- [Provided records]:
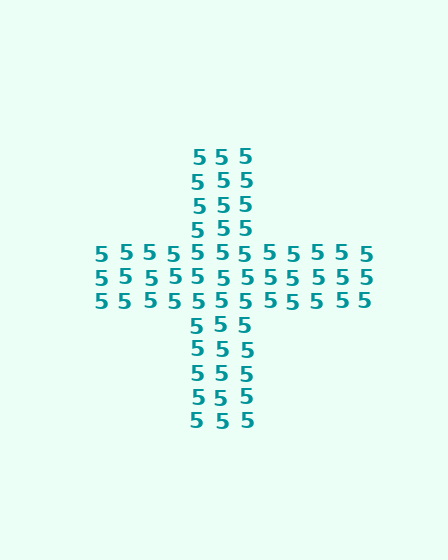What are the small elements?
The small elements are digit 5's.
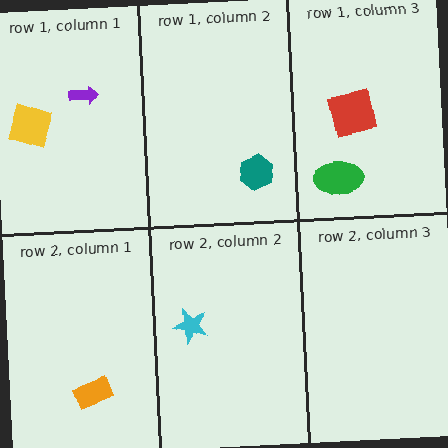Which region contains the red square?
The row 1, column 3 region.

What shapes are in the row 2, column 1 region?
The orange rectangle.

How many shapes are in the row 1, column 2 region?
1.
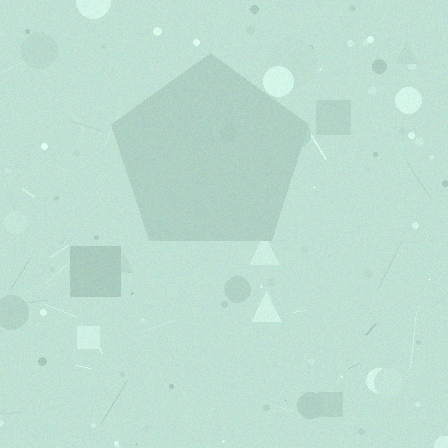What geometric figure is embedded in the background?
A pentagon is embedded in the background.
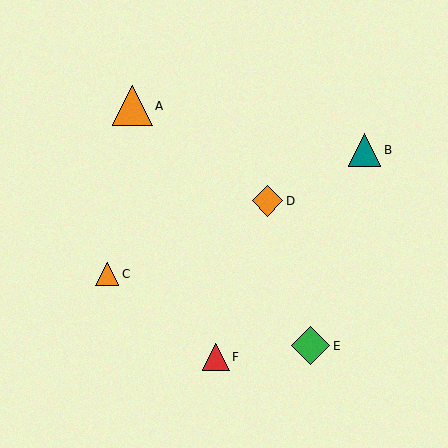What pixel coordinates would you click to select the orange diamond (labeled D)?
Click at (268, 201) to select the orange diamond D.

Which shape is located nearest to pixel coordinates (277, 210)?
The orange diamond (labeled D) at (268, 201) is nearest to that location.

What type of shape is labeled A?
Shape A is an orange triangle.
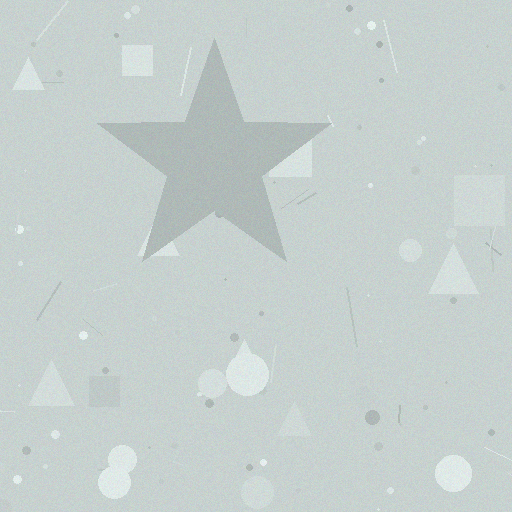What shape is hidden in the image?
A star is hidden in the image.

- [Given request]: Begin with the line that contains "What geometric figure" and copy every line through the end of the listing, exactly as written, both ends included. Pictures are not part of the copy.

- [Reply to the task]:
What geometric figure is embedded in the background?
A pentagon is embedded in the background.
What pixel coordinates would you click to select the orange diamond (labeled D)?
Click at (268, 201) to select the orange diamond D.

Which shape is located nearest to pixel coordinates (277, 210)?
The orange diamond (labeled D) at (268, 201) is nearest to that location.

What type of shape is labeled A?
Shape A is an orange triangle.
What shape is hidden in the image?
A star is hidden in the image.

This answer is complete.